• **TASK INSTRUCTIONS**
Transcribe the records exactly from the line with "In which direction is the magenta triangle" to the end, both included.

• **SOURCE DATA**
********************

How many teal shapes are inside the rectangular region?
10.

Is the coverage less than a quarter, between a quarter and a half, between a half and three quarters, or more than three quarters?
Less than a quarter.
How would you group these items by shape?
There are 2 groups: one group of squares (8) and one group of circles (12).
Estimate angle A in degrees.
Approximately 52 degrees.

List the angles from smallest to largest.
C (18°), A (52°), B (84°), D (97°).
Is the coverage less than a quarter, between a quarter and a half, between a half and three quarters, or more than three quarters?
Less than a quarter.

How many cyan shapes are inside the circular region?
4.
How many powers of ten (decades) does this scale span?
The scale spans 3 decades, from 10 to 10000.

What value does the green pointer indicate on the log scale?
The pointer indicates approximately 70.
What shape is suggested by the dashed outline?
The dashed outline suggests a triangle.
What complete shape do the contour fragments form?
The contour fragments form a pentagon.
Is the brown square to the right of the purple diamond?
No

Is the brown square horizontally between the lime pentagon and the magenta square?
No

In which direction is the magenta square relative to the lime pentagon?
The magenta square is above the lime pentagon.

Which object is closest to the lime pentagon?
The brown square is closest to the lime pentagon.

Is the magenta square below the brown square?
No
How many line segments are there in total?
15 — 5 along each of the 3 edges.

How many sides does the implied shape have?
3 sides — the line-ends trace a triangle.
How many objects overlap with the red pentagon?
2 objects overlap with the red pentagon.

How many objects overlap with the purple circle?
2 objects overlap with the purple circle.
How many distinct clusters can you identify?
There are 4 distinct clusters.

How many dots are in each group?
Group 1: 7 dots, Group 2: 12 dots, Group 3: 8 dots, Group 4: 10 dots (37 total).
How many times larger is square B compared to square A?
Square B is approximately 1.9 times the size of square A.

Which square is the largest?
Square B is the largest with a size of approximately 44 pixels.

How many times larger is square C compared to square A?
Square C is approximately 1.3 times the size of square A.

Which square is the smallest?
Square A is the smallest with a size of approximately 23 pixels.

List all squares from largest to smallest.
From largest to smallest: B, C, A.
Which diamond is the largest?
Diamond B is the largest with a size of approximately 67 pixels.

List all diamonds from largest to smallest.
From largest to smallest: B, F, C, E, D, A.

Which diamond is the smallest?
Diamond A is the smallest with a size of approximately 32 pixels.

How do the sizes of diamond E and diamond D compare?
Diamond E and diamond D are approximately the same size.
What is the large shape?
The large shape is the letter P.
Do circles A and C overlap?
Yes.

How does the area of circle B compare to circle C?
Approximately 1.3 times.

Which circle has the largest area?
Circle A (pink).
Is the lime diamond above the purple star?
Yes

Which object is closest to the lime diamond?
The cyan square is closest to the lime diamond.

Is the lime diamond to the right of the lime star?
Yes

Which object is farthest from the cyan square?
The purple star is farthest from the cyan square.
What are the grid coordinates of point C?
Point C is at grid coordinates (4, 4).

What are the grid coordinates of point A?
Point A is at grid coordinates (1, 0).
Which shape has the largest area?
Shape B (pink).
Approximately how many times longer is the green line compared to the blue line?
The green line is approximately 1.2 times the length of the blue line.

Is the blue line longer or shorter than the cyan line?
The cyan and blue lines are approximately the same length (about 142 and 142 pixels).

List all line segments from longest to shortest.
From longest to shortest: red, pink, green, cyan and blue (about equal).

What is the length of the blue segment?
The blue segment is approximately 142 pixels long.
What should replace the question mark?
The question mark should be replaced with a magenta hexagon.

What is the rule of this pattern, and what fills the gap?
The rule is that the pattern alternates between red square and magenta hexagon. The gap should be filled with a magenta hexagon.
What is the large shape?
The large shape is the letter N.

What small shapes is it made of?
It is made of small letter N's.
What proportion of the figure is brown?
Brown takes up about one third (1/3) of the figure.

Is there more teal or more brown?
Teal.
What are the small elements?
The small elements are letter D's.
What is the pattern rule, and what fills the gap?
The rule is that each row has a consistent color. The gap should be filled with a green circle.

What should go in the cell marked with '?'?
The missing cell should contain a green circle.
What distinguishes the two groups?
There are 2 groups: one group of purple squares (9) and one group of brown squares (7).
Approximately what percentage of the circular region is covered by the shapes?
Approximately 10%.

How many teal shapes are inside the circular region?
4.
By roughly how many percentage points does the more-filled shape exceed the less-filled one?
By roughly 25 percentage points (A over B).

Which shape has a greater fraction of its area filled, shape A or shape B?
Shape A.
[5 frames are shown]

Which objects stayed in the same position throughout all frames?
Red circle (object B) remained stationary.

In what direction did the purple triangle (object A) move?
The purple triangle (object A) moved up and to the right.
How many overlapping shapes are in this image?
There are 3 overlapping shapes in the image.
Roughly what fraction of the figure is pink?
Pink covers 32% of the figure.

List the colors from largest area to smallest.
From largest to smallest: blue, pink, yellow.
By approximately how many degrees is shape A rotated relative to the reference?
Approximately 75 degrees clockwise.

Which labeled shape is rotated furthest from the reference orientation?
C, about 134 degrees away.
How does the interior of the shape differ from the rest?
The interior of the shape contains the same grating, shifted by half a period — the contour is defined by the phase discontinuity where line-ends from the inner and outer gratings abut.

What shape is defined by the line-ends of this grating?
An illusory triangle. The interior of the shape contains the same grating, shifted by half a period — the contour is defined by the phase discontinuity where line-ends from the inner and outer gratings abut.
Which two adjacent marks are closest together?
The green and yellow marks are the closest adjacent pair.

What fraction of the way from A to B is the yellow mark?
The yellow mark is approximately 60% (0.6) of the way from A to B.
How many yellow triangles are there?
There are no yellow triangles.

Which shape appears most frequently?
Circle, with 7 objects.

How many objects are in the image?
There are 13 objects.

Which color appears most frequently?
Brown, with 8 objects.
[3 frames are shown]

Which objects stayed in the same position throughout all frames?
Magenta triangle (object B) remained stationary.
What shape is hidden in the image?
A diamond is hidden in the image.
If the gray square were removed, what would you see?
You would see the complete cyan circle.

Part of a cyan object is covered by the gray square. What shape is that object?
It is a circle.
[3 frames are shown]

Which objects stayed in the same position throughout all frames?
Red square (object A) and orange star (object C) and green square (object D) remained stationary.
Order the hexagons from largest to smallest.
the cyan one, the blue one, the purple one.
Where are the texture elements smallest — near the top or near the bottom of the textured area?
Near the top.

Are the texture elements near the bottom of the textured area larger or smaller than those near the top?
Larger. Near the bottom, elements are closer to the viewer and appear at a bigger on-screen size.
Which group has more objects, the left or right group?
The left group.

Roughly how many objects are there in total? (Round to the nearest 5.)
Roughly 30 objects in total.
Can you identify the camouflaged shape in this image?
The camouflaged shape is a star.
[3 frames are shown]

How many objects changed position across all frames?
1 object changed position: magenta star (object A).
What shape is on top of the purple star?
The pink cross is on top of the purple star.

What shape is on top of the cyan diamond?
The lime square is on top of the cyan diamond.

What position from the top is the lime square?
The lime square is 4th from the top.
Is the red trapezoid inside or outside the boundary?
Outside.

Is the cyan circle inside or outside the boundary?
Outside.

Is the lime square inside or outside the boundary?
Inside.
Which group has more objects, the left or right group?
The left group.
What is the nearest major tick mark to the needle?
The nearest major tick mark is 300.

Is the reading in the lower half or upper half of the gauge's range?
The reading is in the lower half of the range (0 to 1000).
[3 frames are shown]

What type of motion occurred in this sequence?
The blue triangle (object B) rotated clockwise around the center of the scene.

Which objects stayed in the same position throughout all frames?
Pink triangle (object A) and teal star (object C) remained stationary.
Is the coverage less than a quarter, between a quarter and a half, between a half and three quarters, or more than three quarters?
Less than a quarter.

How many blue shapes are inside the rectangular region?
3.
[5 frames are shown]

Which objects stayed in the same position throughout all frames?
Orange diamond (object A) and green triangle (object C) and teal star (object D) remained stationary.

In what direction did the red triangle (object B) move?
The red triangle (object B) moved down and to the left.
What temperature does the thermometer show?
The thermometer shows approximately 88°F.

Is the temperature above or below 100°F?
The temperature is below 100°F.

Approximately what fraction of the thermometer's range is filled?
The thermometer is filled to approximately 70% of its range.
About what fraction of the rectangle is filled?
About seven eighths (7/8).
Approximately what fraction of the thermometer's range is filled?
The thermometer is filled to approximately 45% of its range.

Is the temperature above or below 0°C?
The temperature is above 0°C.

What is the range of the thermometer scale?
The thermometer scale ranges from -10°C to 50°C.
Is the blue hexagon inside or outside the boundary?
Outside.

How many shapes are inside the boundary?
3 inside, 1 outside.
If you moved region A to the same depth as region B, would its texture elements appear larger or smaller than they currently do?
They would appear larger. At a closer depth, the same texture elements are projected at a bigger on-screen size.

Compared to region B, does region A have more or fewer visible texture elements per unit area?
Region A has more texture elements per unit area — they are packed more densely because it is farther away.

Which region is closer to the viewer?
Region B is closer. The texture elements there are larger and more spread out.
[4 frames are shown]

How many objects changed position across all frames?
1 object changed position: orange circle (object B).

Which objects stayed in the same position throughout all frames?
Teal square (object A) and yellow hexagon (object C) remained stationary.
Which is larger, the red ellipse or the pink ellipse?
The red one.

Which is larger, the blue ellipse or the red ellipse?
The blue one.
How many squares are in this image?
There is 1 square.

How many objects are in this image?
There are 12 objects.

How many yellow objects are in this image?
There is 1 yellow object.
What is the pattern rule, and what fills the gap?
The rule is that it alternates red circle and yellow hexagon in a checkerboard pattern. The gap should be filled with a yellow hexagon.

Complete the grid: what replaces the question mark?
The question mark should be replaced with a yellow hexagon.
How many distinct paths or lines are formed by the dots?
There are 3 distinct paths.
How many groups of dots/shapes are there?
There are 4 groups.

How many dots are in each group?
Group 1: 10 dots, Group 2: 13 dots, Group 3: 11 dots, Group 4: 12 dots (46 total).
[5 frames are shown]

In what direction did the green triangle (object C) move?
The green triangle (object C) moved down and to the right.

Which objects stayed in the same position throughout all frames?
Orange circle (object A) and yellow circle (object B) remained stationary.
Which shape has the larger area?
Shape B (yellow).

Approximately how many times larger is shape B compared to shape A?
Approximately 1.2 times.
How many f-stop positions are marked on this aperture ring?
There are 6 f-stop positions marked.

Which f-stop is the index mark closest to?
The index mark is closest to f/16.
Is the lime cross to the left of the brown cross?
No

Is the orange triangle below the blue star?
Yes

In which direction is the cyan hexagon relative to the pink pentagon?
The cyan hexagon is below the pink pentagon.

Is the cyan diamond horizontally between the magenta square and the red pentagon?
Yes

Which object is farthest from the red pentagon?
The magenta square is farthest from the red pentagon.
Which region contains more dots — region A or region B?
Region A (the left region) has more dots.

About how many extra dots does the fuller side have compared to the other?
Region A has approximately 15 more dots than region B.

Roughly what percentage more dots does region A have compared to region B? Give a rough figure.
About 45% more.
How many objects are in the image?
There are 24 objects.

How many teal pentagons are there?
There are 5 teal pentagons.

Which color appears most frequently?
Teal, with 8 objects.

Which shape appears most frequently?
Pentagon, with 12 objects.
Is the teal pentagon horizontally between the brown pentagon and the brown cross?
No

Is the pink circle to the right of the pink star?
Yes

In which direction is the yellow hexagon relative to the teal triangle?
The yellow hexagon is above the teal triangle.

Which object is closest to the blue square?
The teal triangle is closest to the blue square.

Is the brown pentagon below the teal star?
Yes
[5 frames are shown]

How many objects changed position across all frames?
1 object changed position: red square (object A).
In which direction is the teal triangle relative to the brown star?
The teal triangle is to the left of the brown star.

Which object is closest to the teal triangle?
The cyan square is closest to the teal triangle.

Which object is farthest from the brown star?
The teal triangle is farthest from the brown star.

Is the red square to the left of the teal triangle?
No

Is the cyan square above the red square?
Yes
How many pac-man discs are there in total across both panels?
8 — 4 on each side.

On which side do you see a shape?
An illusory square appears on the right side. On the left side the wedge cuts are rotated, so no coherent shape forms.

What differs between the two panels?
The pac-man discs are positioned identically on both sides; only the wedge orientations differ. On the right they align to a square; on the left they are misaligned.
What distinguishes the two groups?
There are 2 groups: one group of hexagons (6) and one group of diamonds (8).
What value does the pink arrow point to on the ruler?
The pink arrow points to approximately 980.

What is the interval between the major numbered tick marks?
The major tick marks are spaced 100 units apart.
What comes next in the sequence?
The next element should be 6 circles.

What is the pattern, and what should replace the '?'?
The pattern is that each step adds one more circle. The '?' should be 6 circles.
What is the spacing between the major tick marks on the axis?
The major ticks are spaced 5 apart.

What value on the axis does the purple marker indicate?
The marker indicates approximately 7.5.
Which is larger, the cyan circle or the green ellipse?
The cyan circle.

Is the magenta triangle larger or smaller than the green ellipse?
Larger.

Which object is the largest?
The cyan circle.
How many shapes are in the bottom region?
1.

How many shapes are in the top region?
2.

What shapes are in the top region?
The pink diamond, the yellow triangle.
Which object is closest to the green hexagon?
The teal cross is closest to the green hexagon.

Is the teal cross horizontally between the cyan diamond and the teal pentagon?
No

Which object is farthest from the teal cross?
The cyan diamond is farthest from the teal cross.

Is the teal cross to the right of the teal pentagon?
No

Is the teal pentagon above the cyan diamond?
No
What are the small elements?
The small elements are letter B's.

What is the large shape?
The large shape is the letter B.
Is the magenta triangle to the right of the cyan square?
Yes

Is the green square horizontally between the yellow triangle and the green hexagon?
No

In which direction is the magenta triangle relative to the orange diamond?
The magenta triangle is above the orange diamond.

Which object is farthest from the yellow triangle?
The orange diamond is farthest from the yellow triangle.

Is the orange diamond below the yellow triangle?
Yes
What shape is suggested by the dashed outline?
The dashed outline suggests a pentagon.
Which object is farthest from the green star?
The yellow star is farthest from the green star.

********************

• **EXERCISE RESULT**
In which direction is the magenta triangle relative to the orange diamond?
The magenta triangle is above the orange diamond.

Which object is farthest from the yellow triangle?
The orange diamond is farthest from the yellow triangle.

Is the orange diamond below the yellow triangle?
Yes
What shape is suggested by the dashed outline?
The dashed outline suggests a pentagon.
Which object is farthest from the green star?
The yellow star is farthest from the green star.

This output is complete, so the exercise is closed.